##### Provided information #####

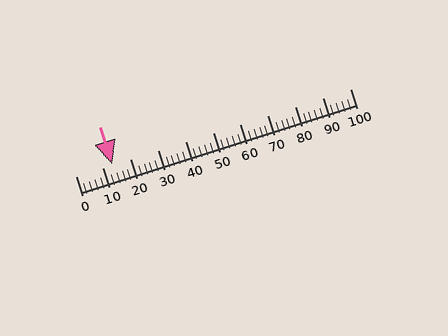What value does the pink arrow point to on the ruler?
The pink arrow points to approximately 13.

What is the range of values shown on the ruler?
The ruler shows values from 0 to 100.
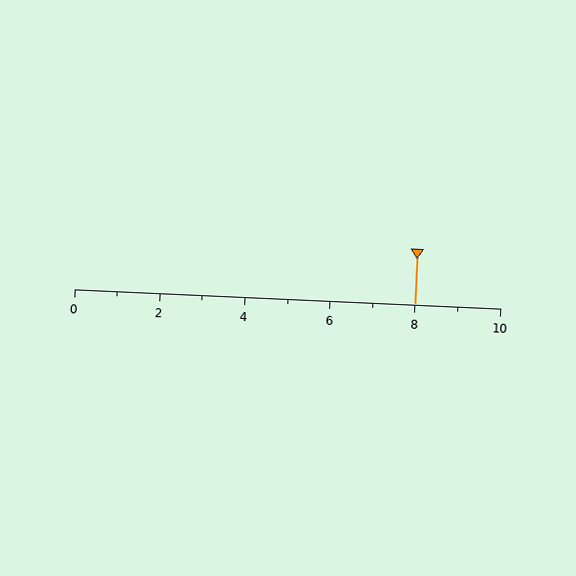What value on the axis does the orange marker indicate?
The marker indicates approximately 8.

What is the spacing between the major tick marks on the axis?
The major ticks are spaced 2 apart.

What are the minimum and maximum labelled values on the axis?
The axis runs from 0 to 10.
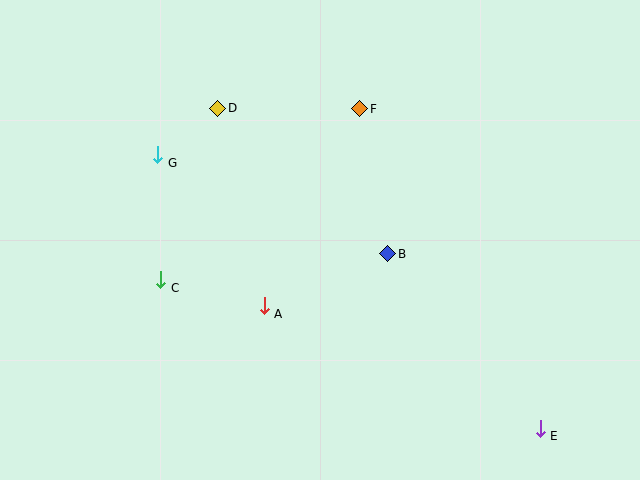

#####

Your task is to reproduce all of the material exactly. The pictures stay out.

What value does the pink arrow point to on the ruler?
The pink arrow points to approximately 13.

What is the range of values shown on the ruler?
The ruler shows values from 0 to 100.
What value on the axis does the orange marker indicate?
The marker indicates approximately 8.

What is the spacing between the major tick marks on the axis?
The major ticks are spaced 2 apart.

What are the minimum and maximum labelled values on the axis?
The axis runs from 0 to 10.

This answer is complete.